- _STATED PROBLEM_
Write out the records that appear below, verbatim and complete, but without pictures.

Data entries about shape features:
◇ ◇ ◇ ◇ ◇

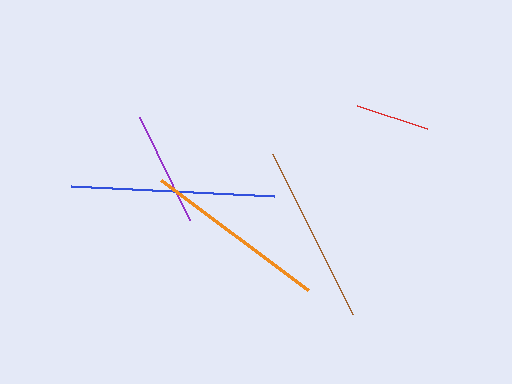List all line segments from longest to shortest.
From longest to shortest: blue, orange and brown (about equal), purple, red.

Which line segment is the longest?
The blue line is the longest at approximately 203 pixels.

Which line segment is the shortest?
The red line is the shortest at approximately 74 pixels.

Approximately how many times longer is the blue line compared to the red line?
The blue line is approximately 2.8 times the length of the red line.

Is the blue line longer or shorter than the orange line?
The blue line is longer than the orange line.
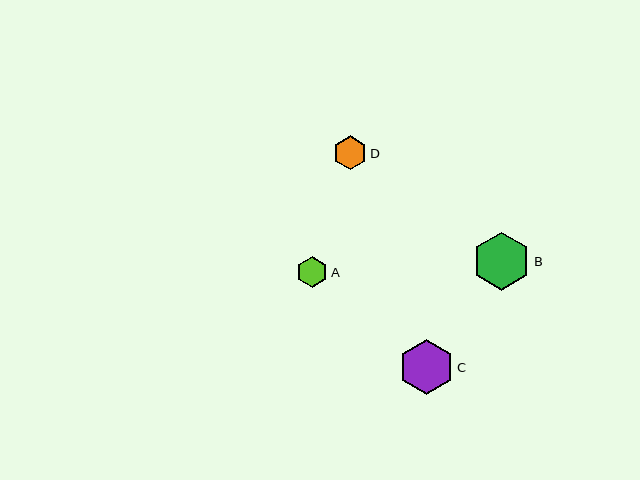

◇ ◇ ◇ ◇ ◇

- _COMPLETED EXERCISE_
List all line segments from longest to shortest.
From longest to shortest: blue, orange and brown (about equal), purple, red.

Which line segment is the longest?
The blue line is the longest at approximately 203 pixels.

Which line segment is the shortest?
The red line is the shortest at approximately 74 pixels.

Approximately how many times longer is the blue line compared to the red line?
The blue line is approximately 2.8 times the length of the red line.

Is the blue line longer or shorter than the orange line?
The blue line is longer than the orange line.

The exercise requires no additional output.